__What is expected__.
Repeat only what lies from the line with "[3 frames are shown]" to the line with "How does the", those two lines included, exactly as it stands; omit any images.

+ + + + +

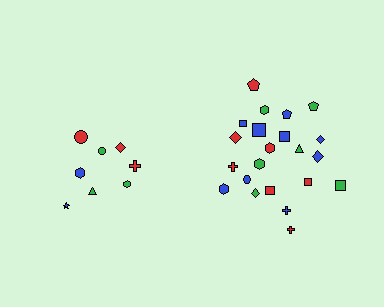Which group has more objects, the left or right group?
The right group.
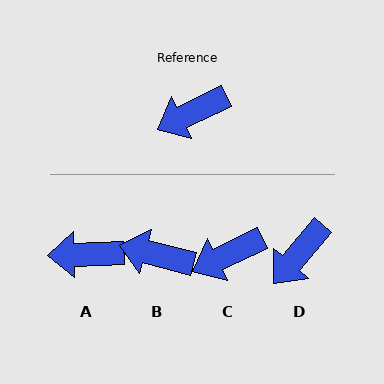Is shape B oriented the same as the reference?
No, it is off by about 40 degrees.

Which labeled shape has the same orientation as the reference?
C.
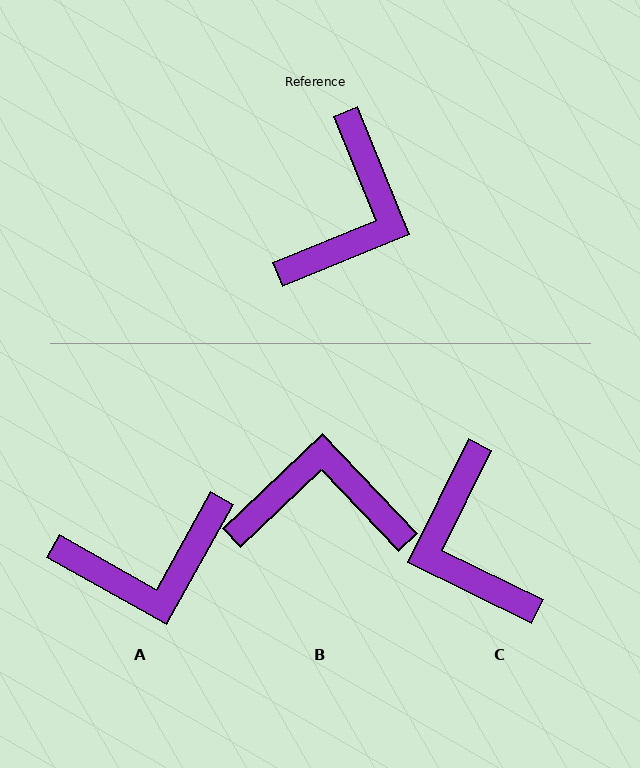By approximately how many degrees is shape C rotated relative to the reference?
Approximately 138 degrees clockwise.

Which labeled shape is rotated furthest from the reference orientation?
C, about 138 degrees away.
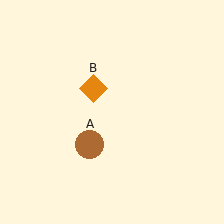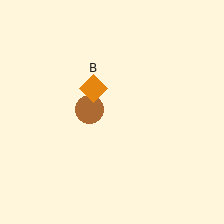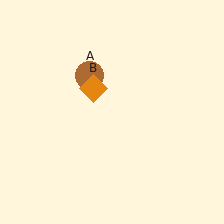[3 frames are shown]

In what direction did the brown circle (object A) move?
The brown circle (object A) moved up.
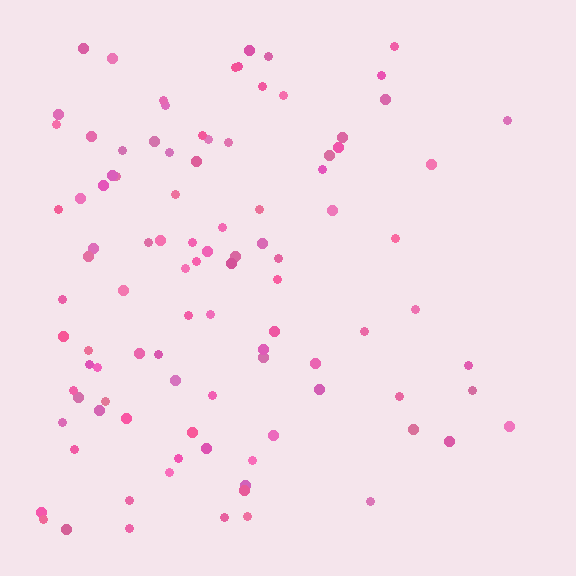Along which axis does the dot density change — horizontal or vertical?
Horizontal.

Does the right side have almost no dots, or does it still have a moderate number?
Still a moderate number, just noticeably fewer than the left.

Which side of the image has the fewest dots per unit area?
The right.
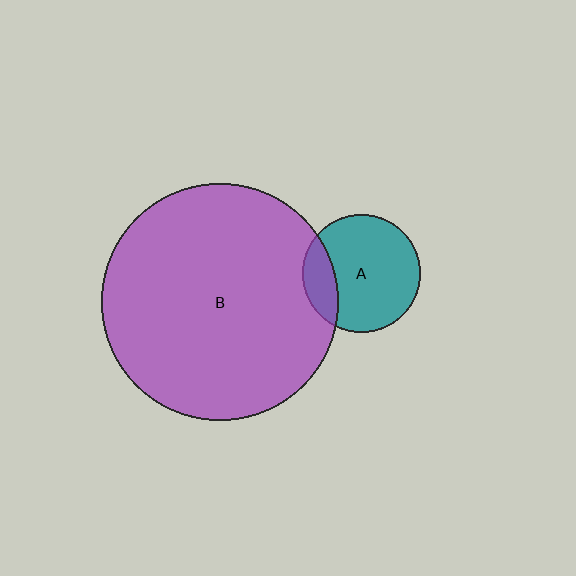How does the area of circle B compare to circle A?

+ + + + +

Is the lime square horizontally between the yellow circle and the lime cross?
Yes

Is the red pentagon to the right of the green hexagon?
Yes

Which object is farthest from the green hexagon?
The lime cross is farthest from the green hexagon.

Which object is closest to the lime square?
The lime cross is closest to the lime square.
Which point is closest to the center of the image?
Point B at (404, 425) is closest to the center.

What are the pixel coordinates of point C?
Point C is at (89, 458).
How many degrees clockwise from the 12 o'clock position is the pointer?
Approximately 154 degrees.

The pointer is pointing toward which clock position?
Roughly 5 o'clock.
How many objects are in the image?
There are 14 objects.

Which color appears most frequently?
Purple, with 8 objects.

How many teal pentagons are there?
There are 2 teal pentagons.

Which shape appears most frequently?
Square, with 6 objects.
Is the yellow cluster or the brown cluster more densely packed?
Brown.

+ + + + +

__In response__.
[3 frames are shown]

In what direction did the brown circle (object A) move?
The brown circle (object A) moved up.
Along which axis does the dot density change — horizontal or vertical?
Horizontal.

Does the right side have almost no dots, or does it still have a moderate number?
Still a moderate number, just noticeably fewer than the left.

Which side of the image has the fewest dots per unit area?
The right.
How does the area of circle B compare to circle A?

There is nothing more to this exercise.